Go through the entries and transcribe each one exactly, dropping the pictures.

=== Given records ===

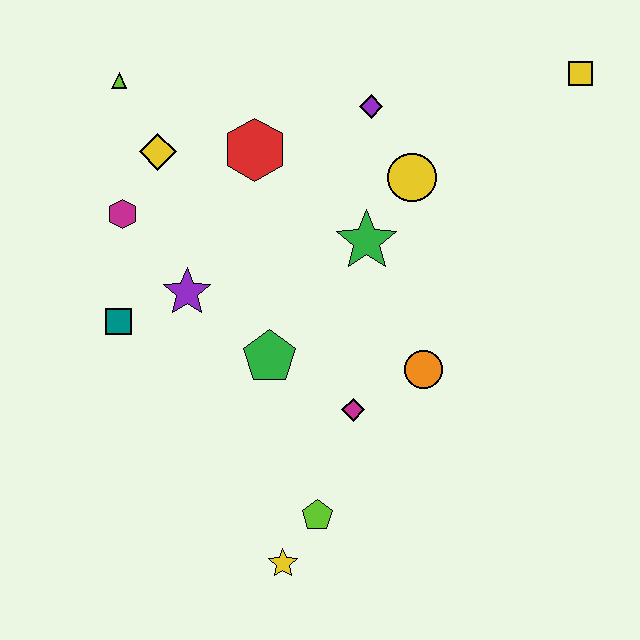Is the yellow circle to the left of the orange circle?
Yes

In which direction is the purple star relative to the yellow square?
The purple star is to the left of the yellow square.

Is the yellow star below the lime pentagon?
Yes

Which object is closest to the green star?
The yellow circle is closest to the green star.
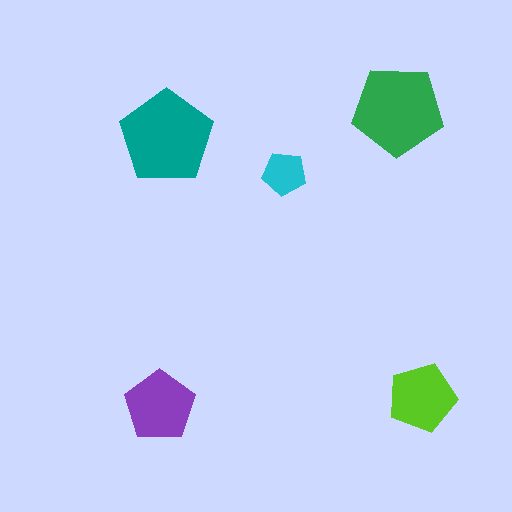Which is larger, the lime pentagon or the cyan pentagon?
The lime one.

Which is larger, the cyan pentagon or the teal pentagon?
The teal one.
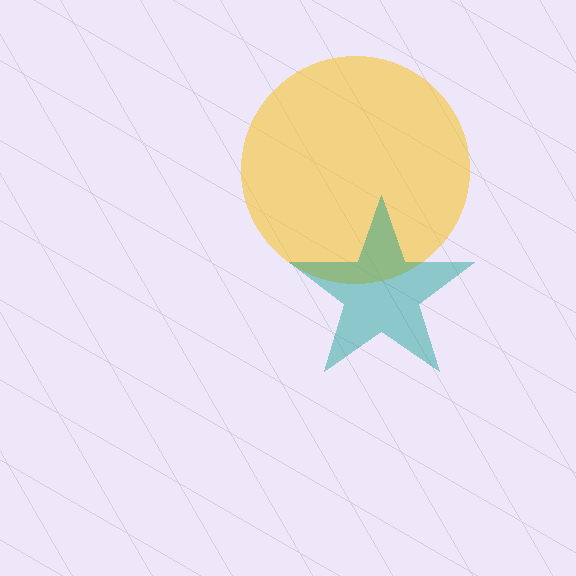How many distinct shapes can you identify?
There are 2 distinct shapes: a yellow circle, a teal star.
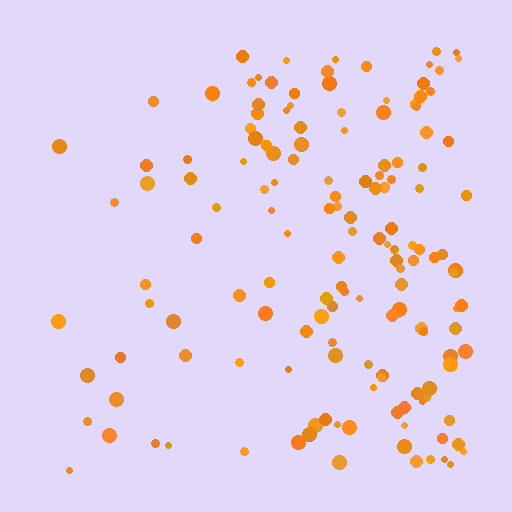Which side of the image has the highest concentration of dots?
The right.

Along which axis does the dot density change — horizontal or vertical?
Horizontal.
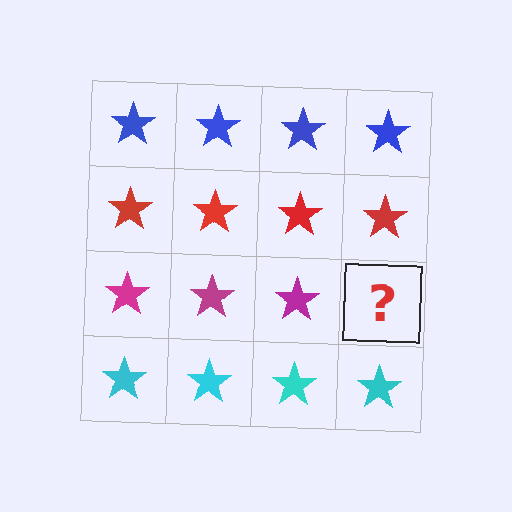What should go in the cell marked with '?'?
The missing cell should contain a magenta star.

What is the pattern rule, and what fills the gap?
The rule is that each row has a consistent color. The gap should be filled with a magenta star.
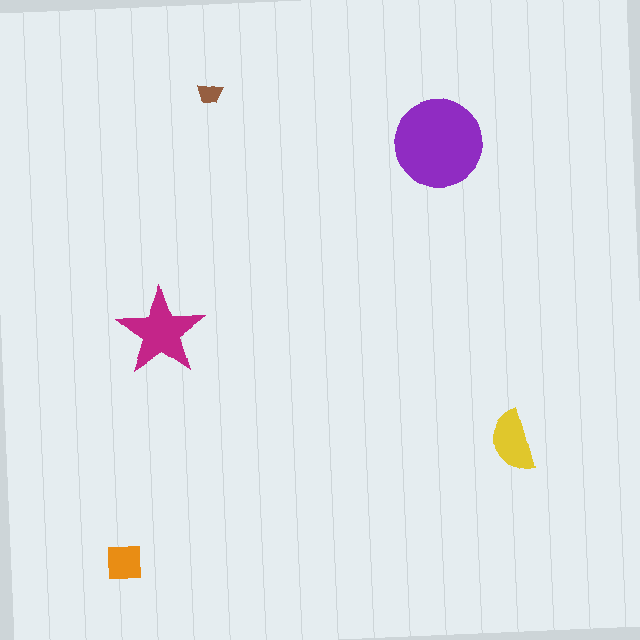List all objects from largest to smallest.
The purple circle, the magenta star, the yellow semicircle, the orange square, the brown trapezoid.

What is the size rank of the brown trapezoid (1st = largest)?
5th.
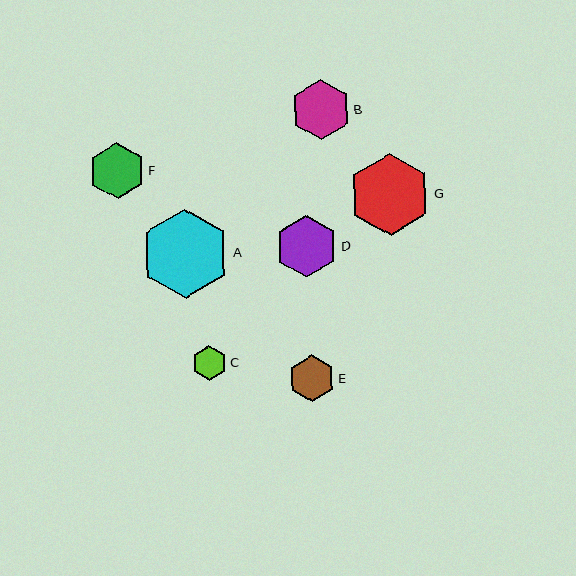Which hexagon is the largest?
Hexagon A is the largest with a size of approximately 89 pixels.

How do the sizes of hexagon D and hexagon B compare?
Hexagon D and hexagon B are approximately the same size.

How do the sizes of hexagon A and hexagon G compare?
Hexagon A and hexagon G are approximately the same size.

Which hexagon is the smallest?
Hexagon C is the smallest with a size of approximately 35 pixels.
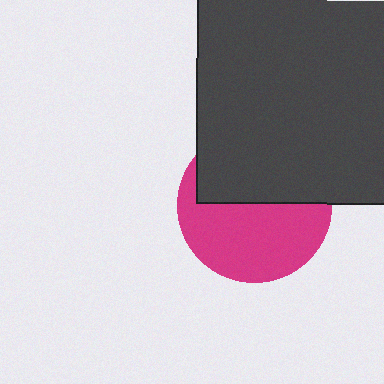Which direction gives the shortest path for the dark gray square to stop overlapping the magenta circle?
Moving up gives the shortest separation.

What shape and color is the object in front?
The object in front is a dark gray square.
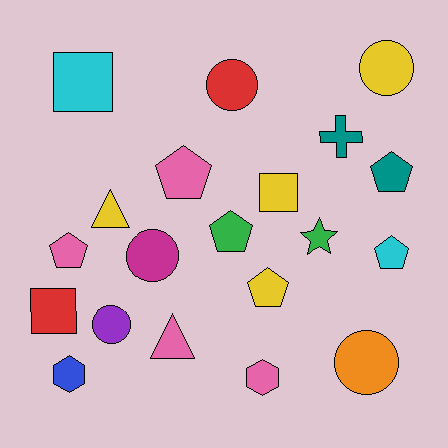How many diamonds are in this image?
There are no diamonds.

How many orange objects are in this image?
There is 1 orange object.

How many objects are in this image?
There are 20 objects.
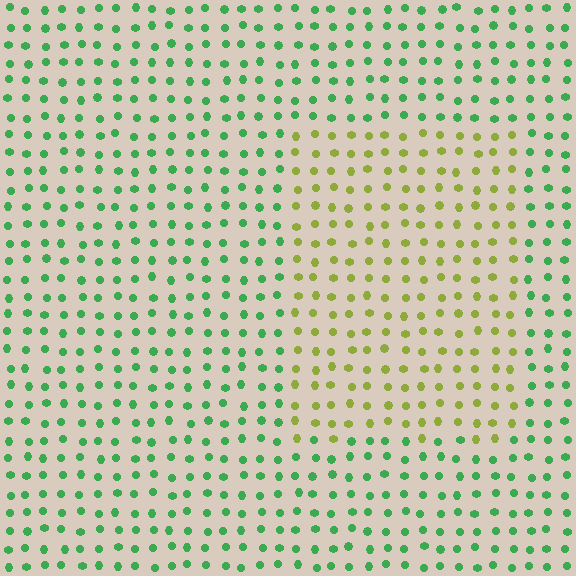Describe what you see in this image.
The image is filled with small green elements in a uniform arrangement. A rectangle-shaped region is visible where the elements are tinted to a slightly different hue, forming a subtle color boundary.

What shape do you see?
I see a rectangle.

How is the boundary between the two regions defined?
The boundary is defined purely by a slight shift in hue (about 56 degrees). Spacing, size, and orientation are identical on both sides.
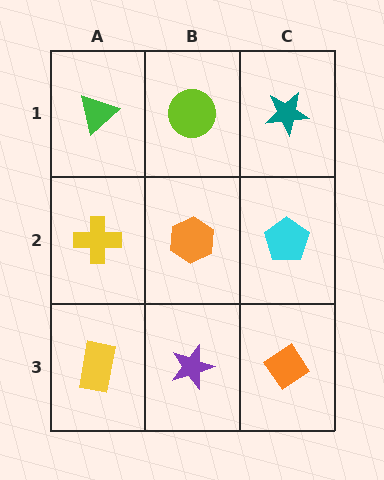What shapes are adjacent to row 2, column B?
A lime circle (row 1, column B), a purple star (row 3, column B), a yellow cross (row 2, column A), a cyan pentagon (row 2, column C).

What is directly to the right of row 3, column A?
A purple star.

===

▶ Exercise response:
Is the yellow circle to the left of the orange circle?
Yes

In which direction is the purple star relative to the yellow square?
The purple star is to the left of the yellow square.

Is the yellow star below the lime pentagon?
Yes

Which object is closest to the green star?
The yellow circle is closest to the green star.
Which is larger, the lime pentagon or the cyan pentagon?
The lime one.

Which is larger, the cyan pentagon or the teal pentagon?
The teal one.
How many distinct shapes can you identify?
There are 2 distinct shapes: a yellow circle, a teal star.
Which side of the image has the highest concentration of dots?
The right.

Along which axis does the dot density change — horizontal or vertical?
Horizontal.
What should go in the cell marked with '?'?
The missing cell should contain a magenta star.

What is the pattern rule, and what fills the gap?
The rule is that each row has a consistent color. The gap should be filled with a magenta star.
List all objects from largest to smallest.
The purple circle, the magenta star, the yellow semicircle, the orange square, the brown trapezoid.

What is the size rank of the brown trapezoid (1st = largest)?
5th.
Which hexagon is the largest?
Hexagon A is the largest with a size of approximately 89 pixels.

How do the sizes of hexagon D and hexagon B compare?
Hexagon D and hexagon B are approximately the same size.

How do the sizes of hexagon A and hexagon G compare?
Hexagon A and hexagon G are approximately the same size.

Which hexagon is the smallest?
Hexagon C is the smallest with a size of approximately 35 pixels.
Which direction gives the shortest path for the dark gray square to stop overlapping the magenta circle?
Moving up gives the shortest separation.

What shape and color is the object in front?
The object in front is a dark gray square.
How many diamonds are in this image?
There are no diamonds.

How many orange objects are in this image?
There is 1 orange object.

How many objects are in this image?
There are 20 objects.
Describe what you see in this image.
The image is filled with small green elements in a uniform arrangement. A rectangle-shaped region is visible where the elements are tinted to a slightly different hue, forming a subtle color boundary.

What shape do you see?
I see a rectangle.

How is the boundary between the two regions defined?
The boundary is defined purely by a slight shift in hue (about 56 degrees). Spacing, size, and orientation are identical on both sides.
What shapes are adjacent to row 2, column B?
A lime circle (row 1, column B), a purple star (row 3, column B), a yellow cross (row 2, column A), a cyan pentagon (row 2, column C).

What is directly to the right of row 3, column A?
A purple star.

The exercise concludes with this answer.